Records from a collection:
## Start

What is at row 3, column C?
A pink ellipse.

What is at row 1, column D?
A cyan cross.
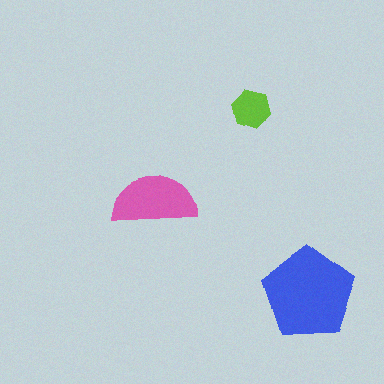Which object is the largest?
The blue pentagon.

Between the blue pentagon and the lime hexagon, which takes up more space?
The blue pentagon.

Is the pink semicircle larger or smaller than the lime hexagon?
Larger.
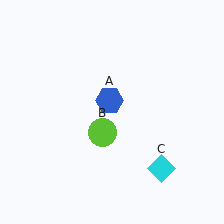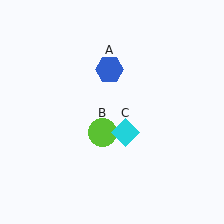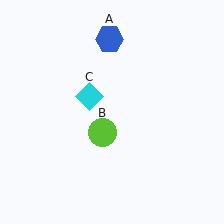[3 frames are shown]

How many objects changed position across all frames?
2 objects changed position: blue hexagon (object A), cyan diamond (object C).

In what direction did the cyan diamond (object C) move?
The cyan diamond (object C) moved up and to the left.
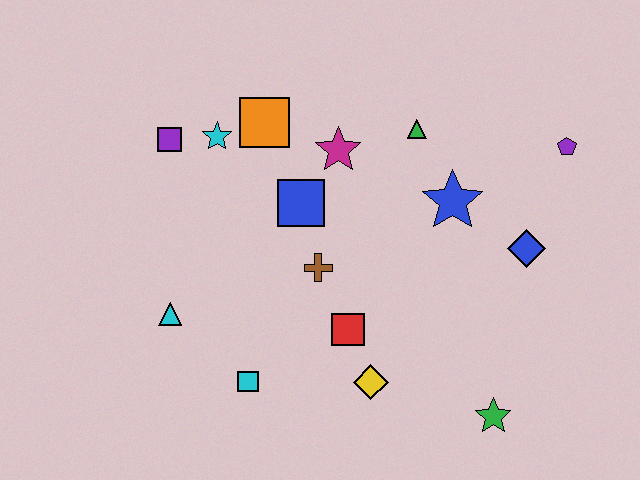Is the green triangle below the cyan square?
No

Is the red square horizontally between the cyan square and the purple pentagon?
Yes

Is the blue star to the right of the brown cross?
Yes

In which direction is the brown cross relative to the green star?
The brown cross is to the left of the green star.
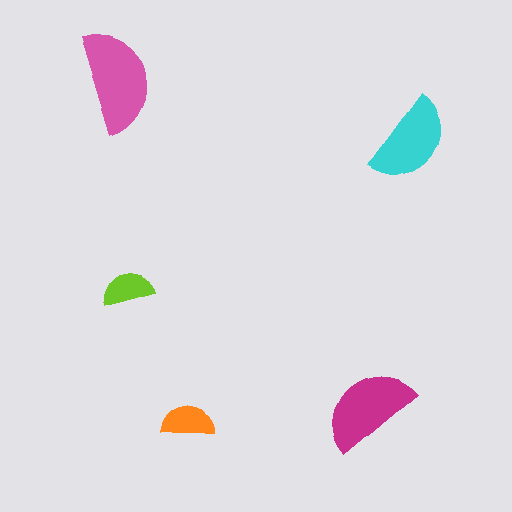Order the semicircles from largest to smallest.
the pink one, the magenta one, the cyan one, the orange one, the lime one.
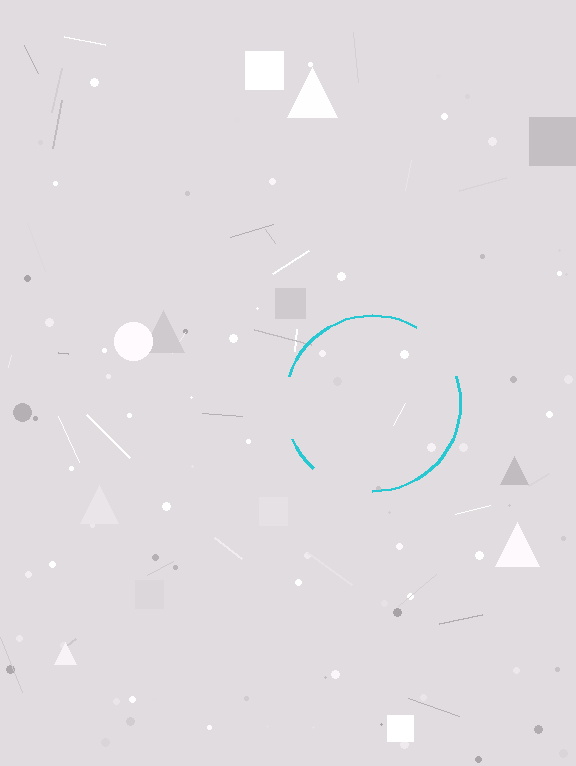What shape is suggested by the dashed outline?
The dashed outline suggests a circle.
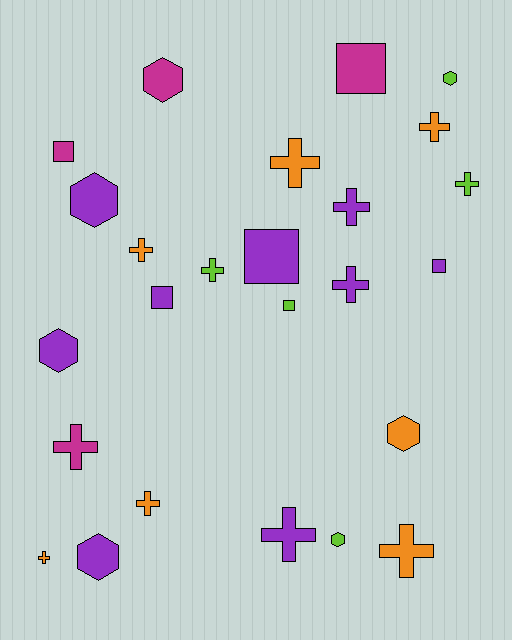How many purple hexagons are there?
There are 3 purple hexagons.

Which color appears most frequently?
Purple, with 9 objects.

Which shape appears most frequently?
Cross, with 12 objects.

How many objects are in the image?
There are 25 objects.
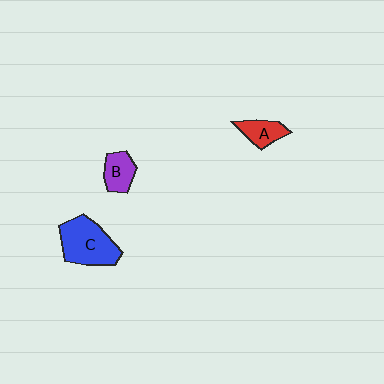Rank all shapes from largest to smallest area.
From largest to smallest: C (blue), B (purple), A (red).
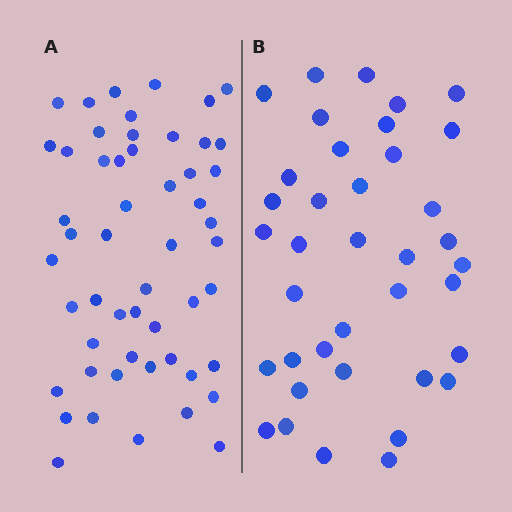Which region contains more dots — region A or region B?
Region A (the left region) has more dots.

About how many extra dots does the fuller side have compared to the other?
Region A has approximately 15 more dots than region B.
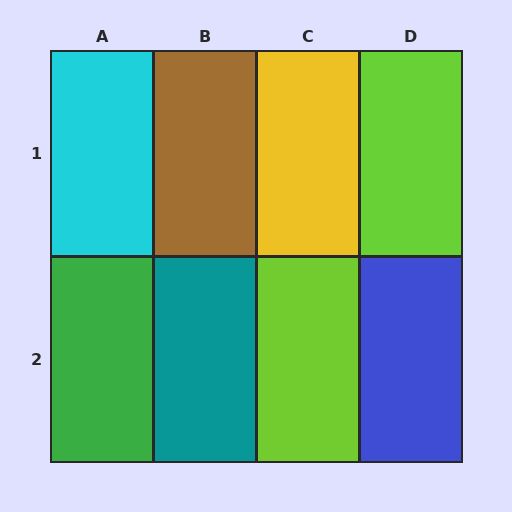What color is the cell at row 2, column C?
Lime.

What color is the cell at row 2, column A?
Green.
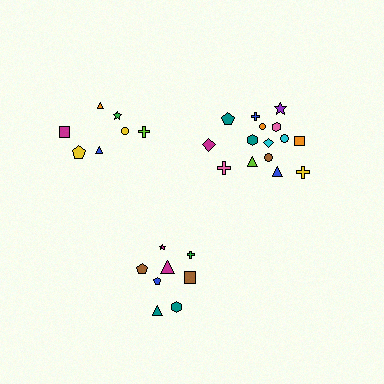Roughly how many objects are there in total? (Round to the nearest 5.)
Roughly 30 objects in total.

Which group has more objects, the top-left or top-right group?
The top-right group.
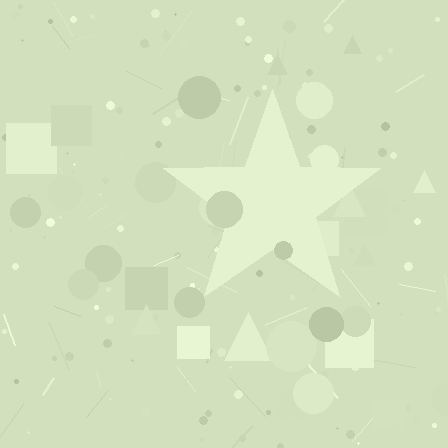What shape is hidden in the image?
A star is hidden in the image.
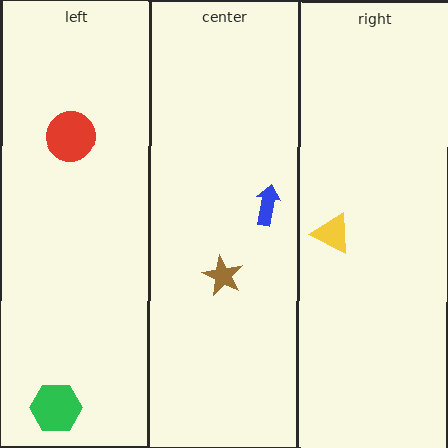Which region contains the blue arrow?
The center region.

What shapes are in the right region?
The yellow triangle.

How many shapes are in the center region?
2.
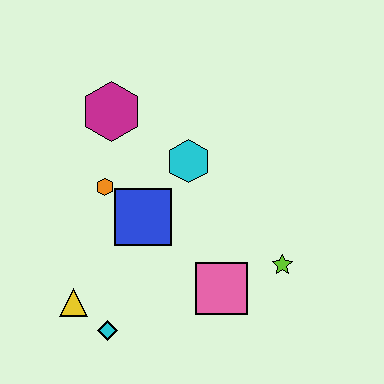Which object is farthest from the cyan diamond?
The magenta hexagon is farthest from the cyan diamond.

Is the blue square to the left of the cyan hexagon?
Yes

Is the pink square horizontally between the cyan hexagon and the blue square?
No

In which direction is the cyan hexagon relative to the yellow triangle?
The cyan hexagon is above the yellow triangle.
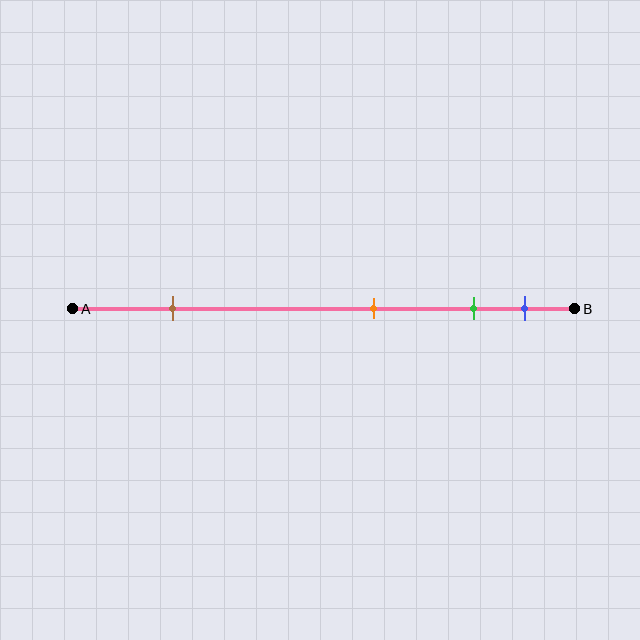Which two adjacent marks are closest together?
The green and blue marks are the closest adjacent pair.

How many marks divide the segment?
There are 4 marks dividing the segment.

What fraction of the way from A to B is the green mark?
The green mark is approximately 80% (0.8) of the way from A to B.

## End

Written exercise ▸ Word for word, restate the lines from the one containing "Is the pink square" through the end of the listing, and nothing more. Skip the pictures.

The completed task ▸
Is the pink square horizontally between the cyan hexagon and the blue square?
No

In which direction is the cyan hexagon relative to the yellow triangle?
The cyan hexagon is above the yellow triangle.
Which two adjacent marks are closest together?
The green and blue marks are the closest adjacent pair.

How many marks divide the segment?
There are 4 marks dividing the segment.

What fraction of the way from A to B is the green mark?
The green mark is approximately 80% (0.8) of the way from A to B.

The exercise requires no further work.